▸ The request: Every line from the one holding "How many diamonds" through the one holding "What are the" should be returned exactly, both included; the pictures should not.

▸ Dataset excerpts:

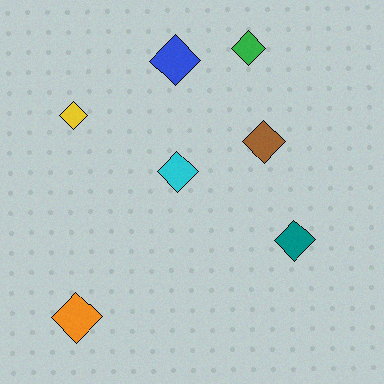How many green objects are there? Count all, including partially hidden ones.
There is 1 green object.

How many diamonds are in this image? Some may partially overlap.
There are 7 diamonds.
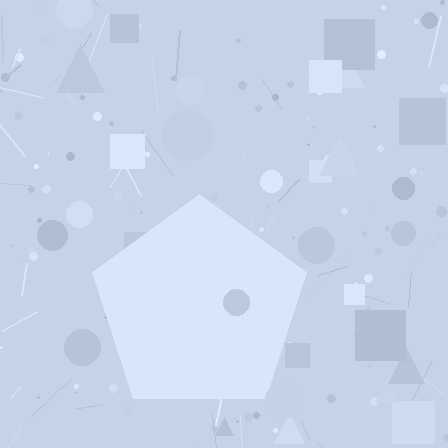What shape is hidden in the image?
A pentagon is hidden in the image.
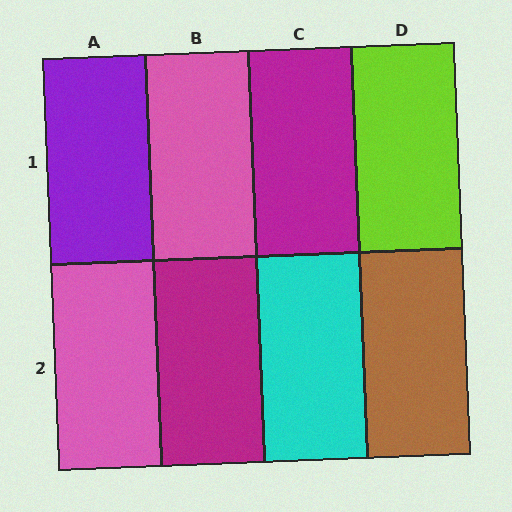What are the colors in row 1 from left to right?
* * *
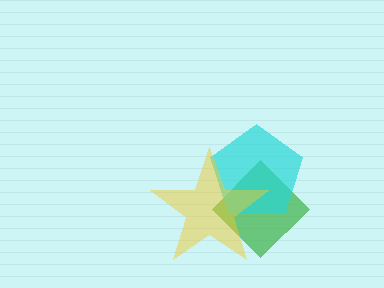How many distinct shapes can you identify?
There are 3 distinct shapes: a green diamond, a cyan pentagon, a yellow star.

▸ Solution for this task:
How many diamonds are in this image? Some may partially overlap.
There are 7 diamonds.
What shape is hidden in the image?
A pentagon is hidden in the image.
What are the colors in row 1 from left to right?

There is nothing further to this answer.